Begin

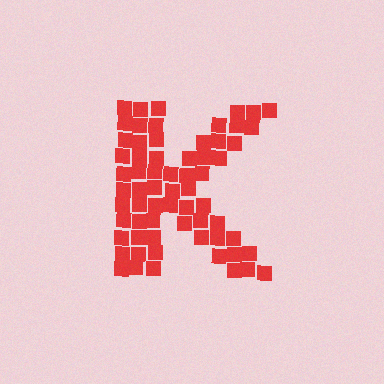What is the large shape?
The large shape is the letter K.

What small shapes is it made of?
It is made of small squares.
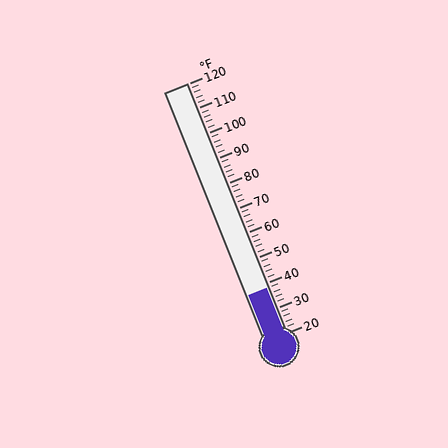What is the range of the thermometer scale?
The thermometer scale ranges from 20°F to 120°F.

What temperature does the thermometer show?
The thermometer shows approximately 38°F.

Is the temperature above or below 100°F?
The temperature is below 100°F.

End

Set problem: Reproduce the material above verbatim; omit every picture.

Task answer:
What is the large shape?
The large shape is the letter K.

What small shapes is it made of?
It is made of small squares.
What is the range of the thermometer scale?
The thermometer scale ranges from 20°F to 120°F.

What temperature does the thermometer show?
The thermometer shows approximately 38°F.

Is the temperature above or below 100°F?
The temperature is below 100°F.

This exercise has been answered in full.